**INSTRUCTIONS FOR THE TASK**. Set down every entry again word for word, please, but skip the pictures.

━━ MATERIAL FOR THE TASK

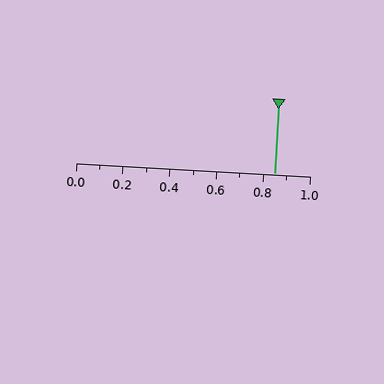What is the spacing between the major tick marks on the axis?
The major ticks are spaced 0.2 apart.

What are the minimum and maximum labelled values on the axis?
The axis runs from 0.0 to 1.0.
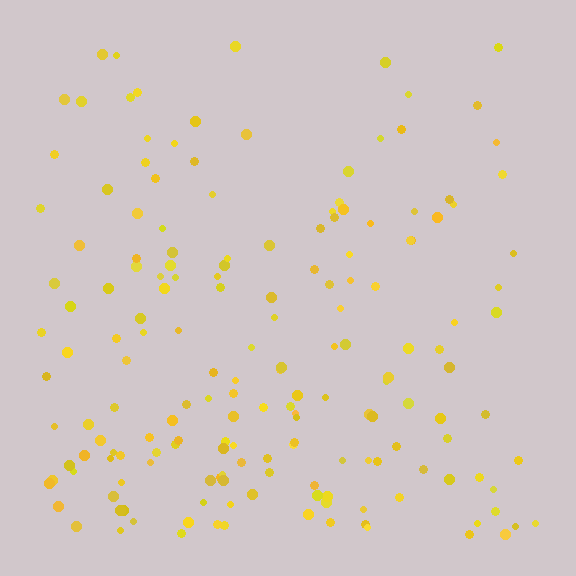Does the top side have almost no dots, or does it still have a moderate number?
Still a moderate number, just noticeably fewer than the bottom.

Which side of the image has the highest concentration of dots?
The bottom.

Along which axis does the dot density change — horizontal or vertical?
Vertical.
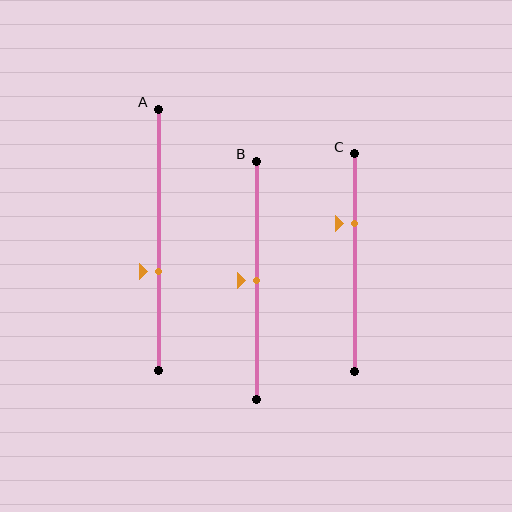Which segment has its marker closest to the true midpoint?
Segment B has its marker closest to the true midpoint.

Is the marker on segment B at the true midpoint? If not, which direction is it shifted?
Yes, the marker on segment B is at the true midpoint.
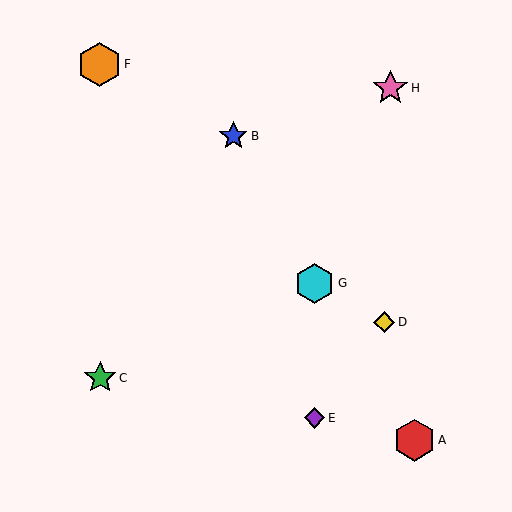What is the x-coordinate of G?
Object G is at x≈314.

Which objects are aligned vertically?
Objects E, G are aligned vertically.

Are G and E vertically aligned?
Yes, both are at x≈314.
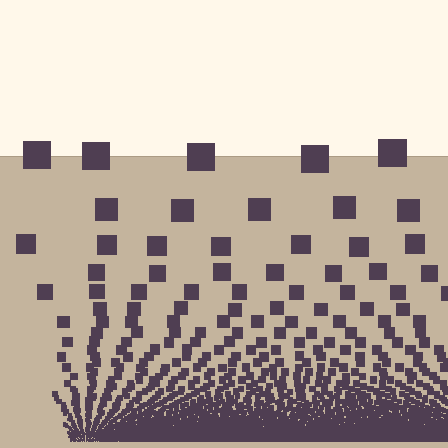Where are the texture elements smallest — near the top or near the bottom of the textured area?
Near the bottom.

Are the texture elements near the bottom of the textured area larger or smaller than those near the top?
Smaller. The gradient is inverted — elements near the bottom are smaller and denser.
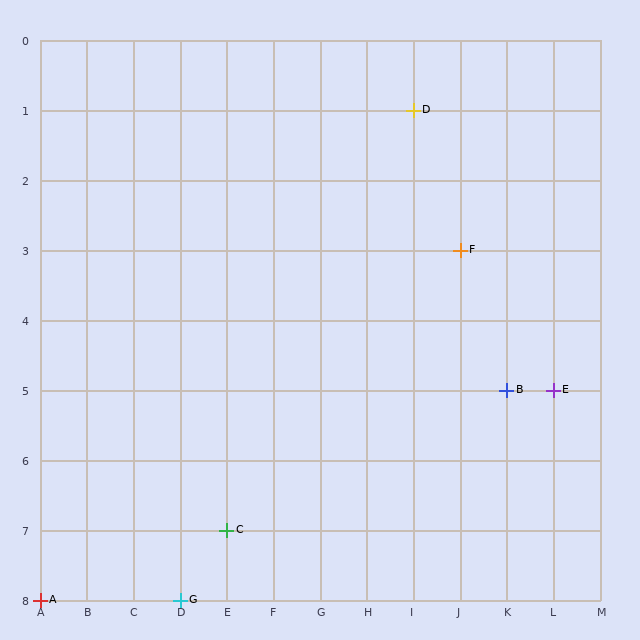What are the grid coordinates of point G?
Point G is at grid coordinates (D, 8).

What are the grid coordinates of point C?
Point C is at grid coordinates (E, 7).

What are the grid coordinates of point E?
Point E is at grid coordinates (L, 5).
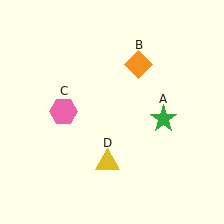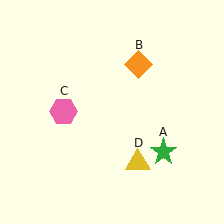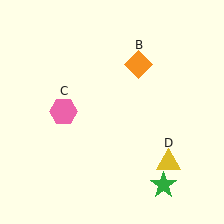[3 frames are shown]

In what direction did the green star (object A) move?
The green star (object A) moved down.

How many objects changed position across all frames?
2 objects changed position: green star (object A), yellow triangle (object D).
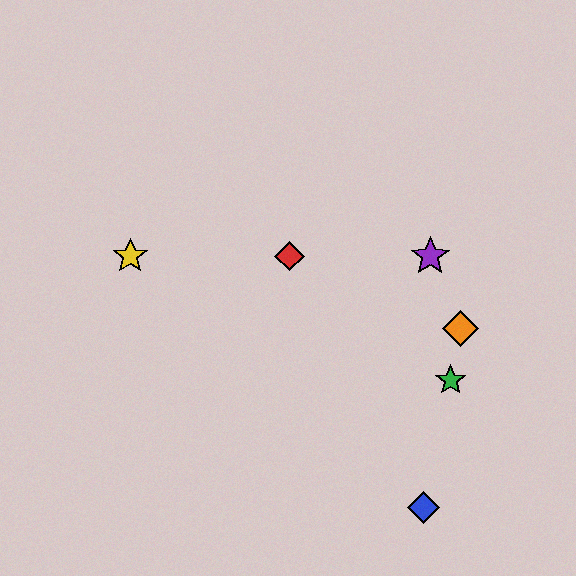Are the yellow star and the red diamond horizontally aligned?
Yes, both are at y≈256.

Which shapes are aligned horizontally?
The red diamond, the yellow star, the purple star are aligned horizontally.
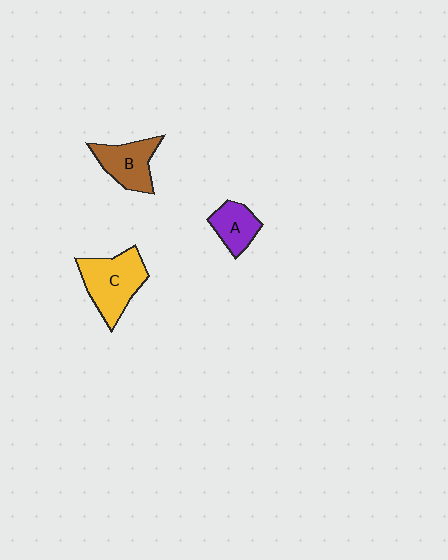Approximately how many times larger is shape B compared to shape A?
Approximately 1.3 times.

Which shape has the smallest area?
Shape A (purple).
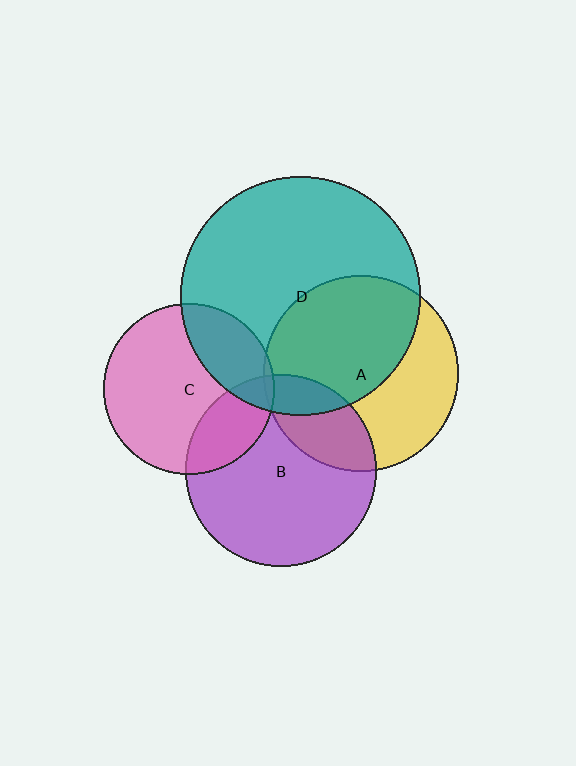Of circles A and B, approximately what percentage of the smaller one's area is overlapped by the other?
Approximately 25%.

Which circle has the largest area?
Circle D (teal).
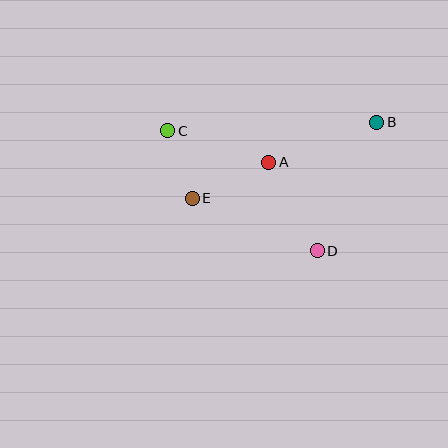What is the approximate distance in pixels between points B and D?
The distance between B and D is approximately 142 pixels.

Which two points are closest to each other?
Points C and E are closest to each other.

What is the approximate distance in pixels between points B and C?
The distance between B and C is approximately 209 pixels.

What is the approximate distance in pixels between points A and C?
The distance between A and C is approximately 106 pixels.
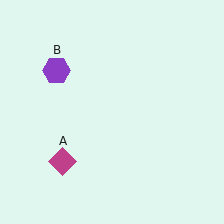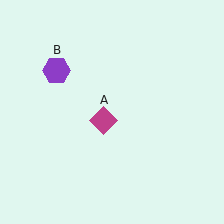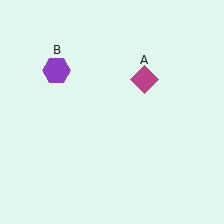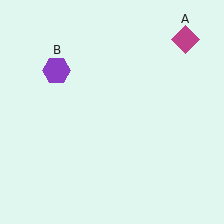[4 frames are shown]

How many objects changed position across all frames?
1 object changed position: magenta diamond (object A).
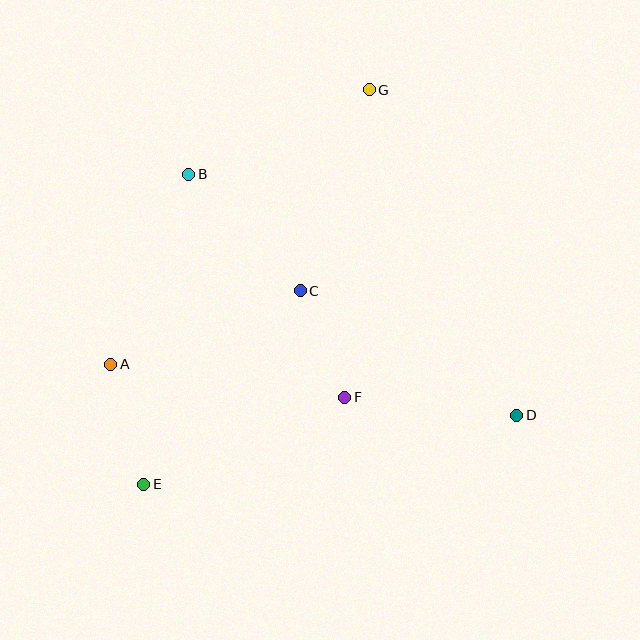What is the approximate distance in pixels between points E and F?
The distance between E and F is approximately 219 pixels.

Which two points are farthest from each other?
Points E and G are farthest from each other.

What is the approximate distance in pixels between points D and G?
The distance between D and G is approximately 357 pixels.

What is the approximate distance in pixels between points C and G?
The distance between C and G is approximately 212 pixels.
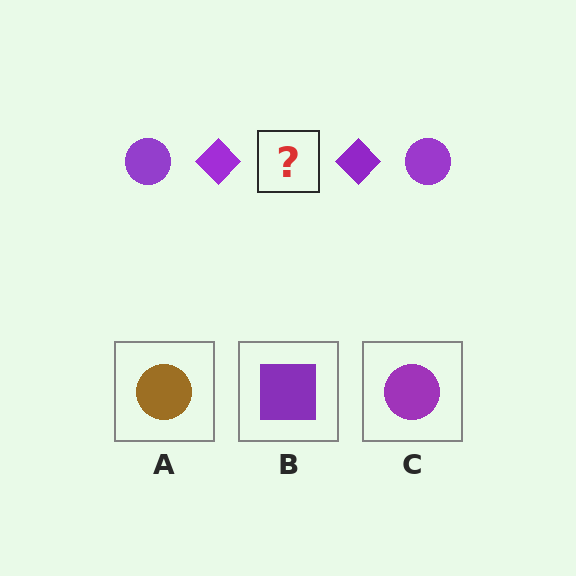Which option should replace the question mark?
Option C.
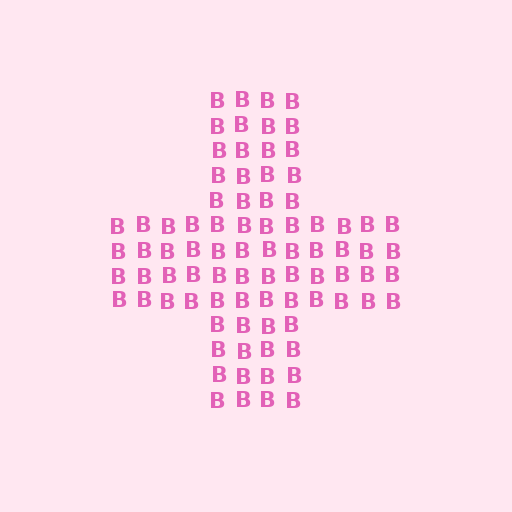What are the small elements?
The small elements are letter B's.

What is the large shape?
The large shape is a cross.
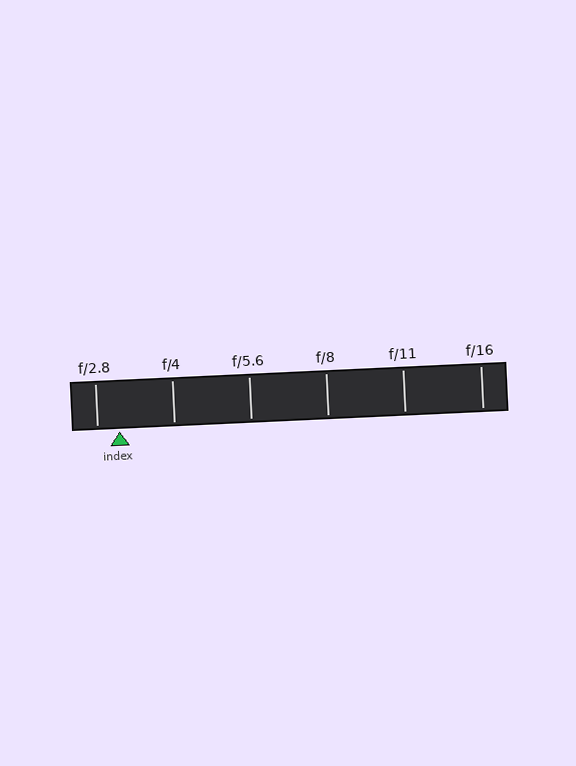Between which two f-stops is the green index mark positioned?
The index mark is between f/2.8 and f/4.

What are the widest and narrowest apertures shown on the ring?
The widest aperture shown is f/2.8 and the narrowest is f/16.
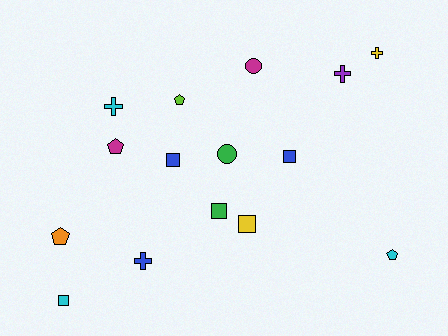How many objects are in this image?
There are 15 objects.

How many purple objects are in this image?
There is 1 purple object.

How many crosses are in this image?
There are 4 crosses.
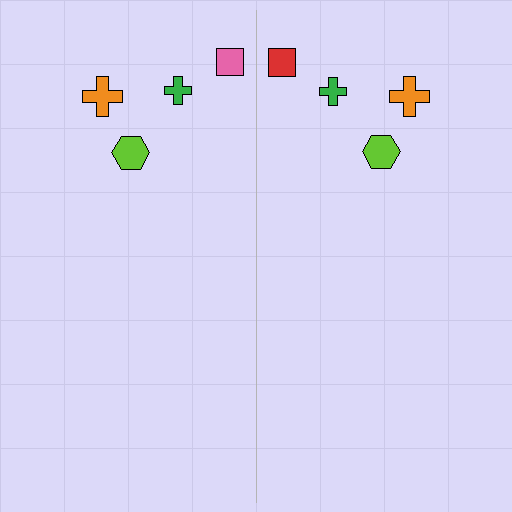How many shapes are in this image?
There are 8 shapes in this image.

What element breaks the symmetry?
The red square on the right side breaks the symmetry — its mirror counterpart is pink.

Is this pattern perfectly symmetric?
No, the pattern is not perfectly symmetric. The red square on the right side breaks the symmetry — its mirror counterpart is pink.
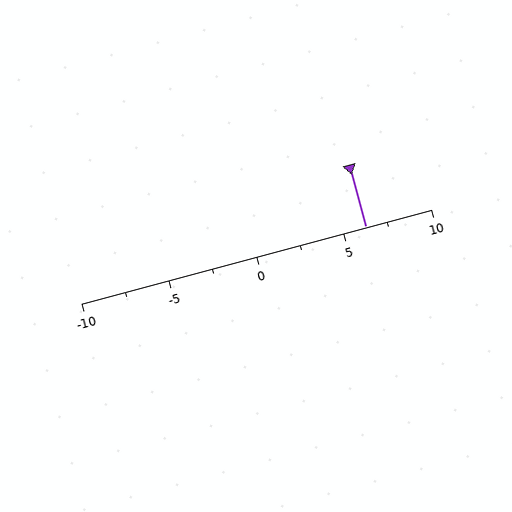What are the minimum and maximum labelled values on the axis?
The axis runs from -10 to 10.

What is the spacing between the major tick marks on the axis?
The major ticks are spaced 5 apart.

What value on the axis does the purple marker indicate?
The marker indicates approximately 6.2.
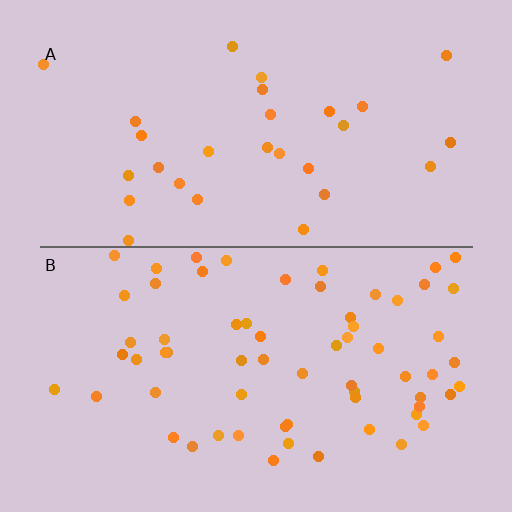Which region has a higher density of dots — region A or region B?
B (the bottom).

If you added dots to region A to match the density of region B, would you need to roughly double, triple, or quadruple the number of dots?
Approximately double.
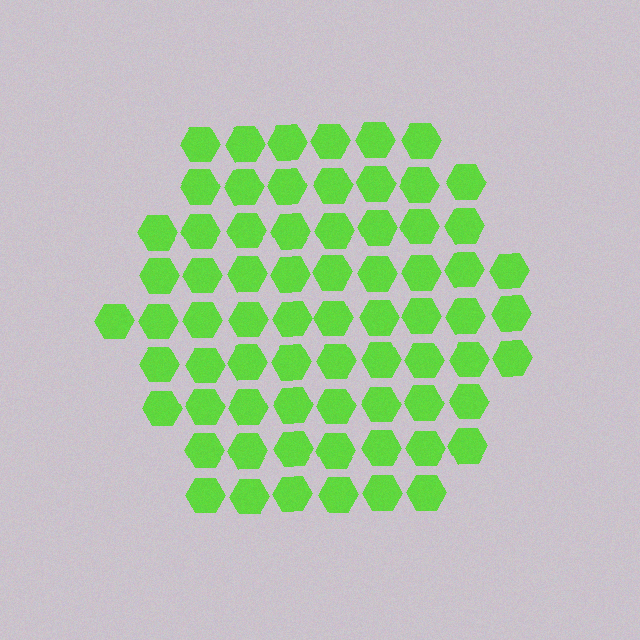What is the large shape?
The large shape is a hexagon.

━━━━

**TASK RESPONSE**.
What is the spacing between the major tick marks on the axis?
The major ticks are spaced 0.2 apart.

What are the minimum and maximum labelled values on the axis?
The axis runs from 0.0 to 1.0.
Does the top side have almost no dots, or does it still have a moderate number?
Still a moderate number, just noticeably fewer than the bottom.

Which side of the image has the highest concentration of dots?
The bottom.

Along which axis does the dot density change — horizontal or vertical?
Vertical.
Which segment has its marker closest to the true midpoint?
Segment B has its marker closest to the true midpoint.

Is the marker on segment B at the true midpoint? If not, which direction is it shifted?
Yes, the marker on segment B is at the true midpoint.
What is the x-coordinate of G?
Object G is at x≈314.

Which objects are aligned vertically?
Objects E, G are aligned vertically.

Are G and E vertically aligned?
Yes, both are at x≈314.
Where are the texture elements smallest — near the top or near the bottom of the textured area?
Near the bottom.

Are the texture elements near the bottom of the textured area larger or smaller than those near the top?
Smaller. The gradient is inverted — elements near the bottom are smaller and denser.
What are the grid coordinates of point G?
Point G is at grid coordinates (D, 8).

What are the grid coordinates of point C?
Point C is at grid coordinates (E, 7).

What are the grid coordinates of point E?
Point E is at grid coordinates (L, 5).
[3 frames are shown]

In what direction did the green star (object A) move?
The green star (object A) moved down.

How many objects changed position across all frames?
2 objects changed position: green star (object A), yellow triangle (object D).
Are the yellow star and the red diamond horizontally aligned?
Yes, both are at y≈256.

Which shapes are aligned horizontally?
The red diamond, the yellow star, the purple star are aligned horizontally.
Approximately how many times larger is shape B compared to shape A?
Approximately 1.3 times.

Which shape has the smallest area?
Shape A (purple).
Of circles A and B, approximately what percentage of the smaller one's area is overlapped by the other?
Approximately 25%.

Which circle has the largest area?
Circle D (teal).
What is the approximate distance in pixels between points B and D?
The distance between B and D is approximately 142 pixels.

Which two points are closest to each other?
Points C and E are closest to each other.

What is the approximate distance in pixels between points B and C?
The distance between B and C is approximately 209 pixels.

What is the approximate distance in pixels between points A and C?
The distance between A and C is approximately 106 pixels.
[4 frames are shown]

How many objects changed position across all frames?
1 object changed position: magenta diamond (object A).
What is the approximate distance in pixels between points E and F?
The distance between E and F is approximately 219 pixels.

Which two points are farthest from each other?
Points E and G are farthest from each other.

What is the approximate distance in pixels between points D and G?
The distance between D and G is approximately 357 pixels.

What is the approximate distance in pixels between points C and G?
The distance between C and G is approximately 212 pixels.
Which option should replace the question mark?
Option C.
What are the small elements?
The small elements are letter B's.

What is the large shape?
The large shape is a cross.
Between which two f-stops is the green index mark positioned?
The index mark is between f/2.8 and f/4.

What are the widest and narrowest apertures shown on the ring?
The widest aperture shown is f/2.8 and the narrowest is f/16.
How many objects are in this image?
There are 15 objects.

How many purple objects are in this image?
There is 1 purple object.

How many crosses are in this image?
There are 4 crosses.
How many shapes are in this image?
There are 8 shapes in this image.

What element breaks the symmetry?
The red square on the right side breaks the symmetry — its mirror counterpart is pink.

Is this pattern perfectly symmetric?
No, the pattern is not perfectly symmetric. The red square on the right side breaks the symmetry — its mirror counterpart is pink.
What are the minimum and maximum labelled values on the axis?
The axis runs from -10 to 10.

What is the spacing between the major tick marks on the axis?
The major ticks are spaced 5 apart.

What value on the axis does the purple marker indicate?
The marker indicates approximately 6.2.
Which region has a higher density of dots — region A or region B?
B (the bottom).

If you added dots to region A to match the density of region B, would you need to roughly double, triple, or quadruple the number of dots?
Approximately double.
What is the large shape?
The large shape is a hexagon.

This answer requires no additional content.